* **GOAL OF THE EXERCISE**: Write out the listing below in full and exactly, leaving out every picture.
┏━━
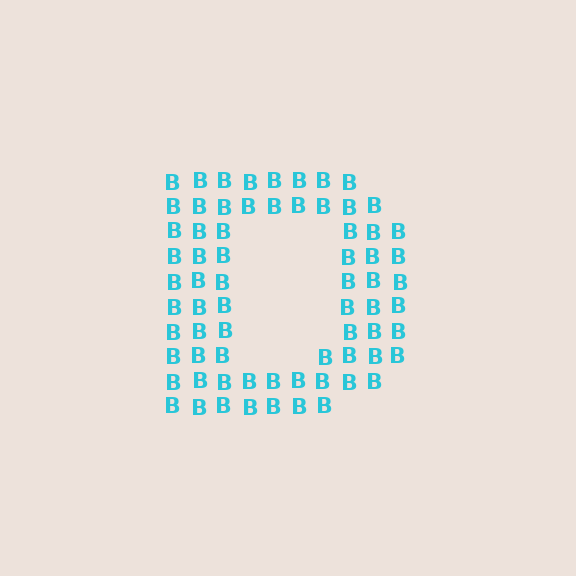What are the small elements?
The small elements are letter B's.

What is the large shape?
The large shape is the letter D.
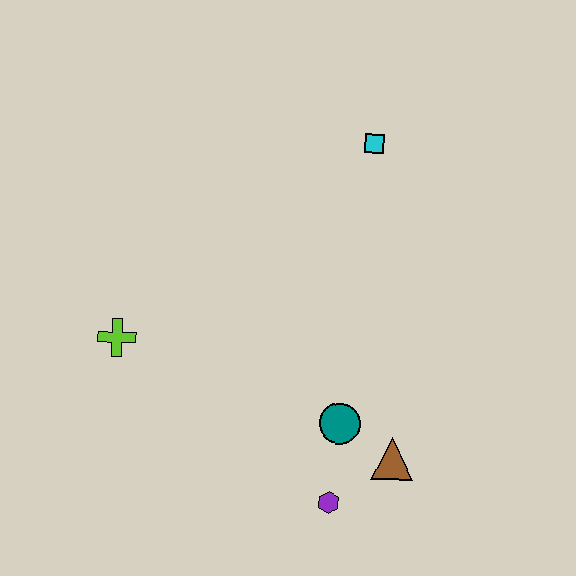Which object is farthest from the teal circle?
The cyan square is farthest from the teal circle.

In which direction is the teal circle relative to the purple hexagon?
The teal circle is above the purple hexagon.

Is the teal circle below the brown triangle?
No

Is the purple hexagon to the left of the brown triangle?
Yes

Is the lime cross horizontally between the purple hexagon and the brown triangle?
No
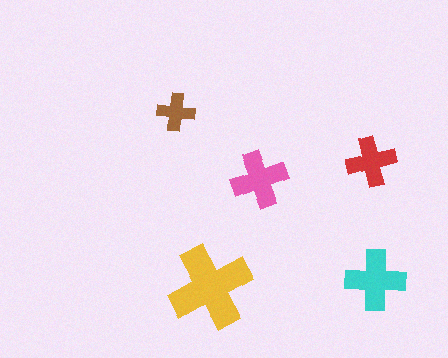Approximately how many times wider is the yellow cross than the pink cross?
About 1.5 times wider.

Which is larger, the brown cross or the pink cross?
The pink one.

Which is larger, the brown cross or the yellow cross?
The yellow one.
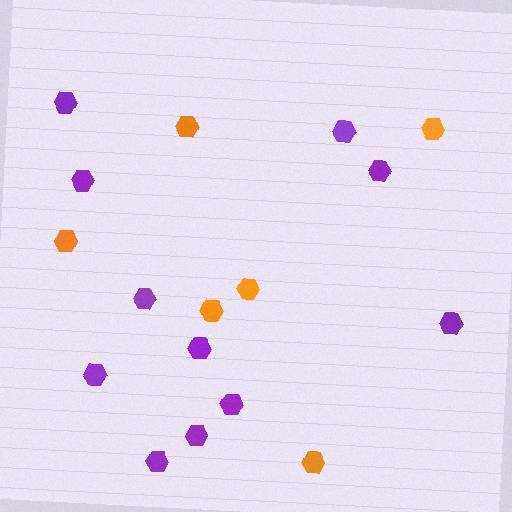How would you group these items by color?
There are 2 groups: one group of purple hexagons (11) and one group of orange hexagons (6).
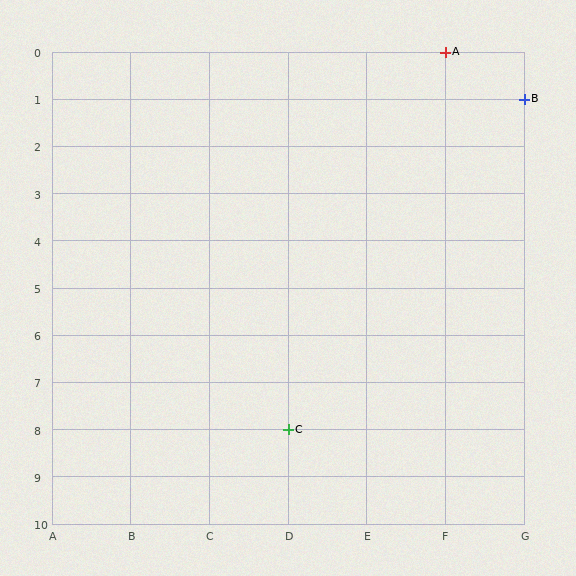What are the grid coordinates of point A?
Point A is at grid coordinates (F, 0).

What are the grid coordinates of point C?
Point C is at grid coordinates (D, 8).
┗━━
* **PROBLEM SOLUTION**:
What are the small elements?
The small elements are letter B's.

What is the large shape?
The large shape is the letter D.
Which object is farthest from the teal circle?
The cyan square is farthest from the teal circle.

In which direction is the teal circle relative to the purple hexagon?
The teal circle is above the purple hexagon.

Is the teal circle below the brown triangle?
No

Is the purple hexagon to the left of the brown triangle?
Yes

Is the lime cross horizontally between the purple hexagon and the brown triangle?
No
Approximately how many times wider is the yellow cross than the pink cross?
About 1.5 times wider.

Which is larger, the brown cross or the pink cross?
The pink one.

Which is larger, the brown cross or the yellow cross?
The yellow one.
How would you group these items by color?
There are 2 groups: one group of purple hexagons (11) and one group of orange hexagons (6).
What are the grid coordinates of point A?
Point A is at grid coordinates (F, 0).

What are the grid coordinates of point C?
Point C is at grid coordinates (D, 8).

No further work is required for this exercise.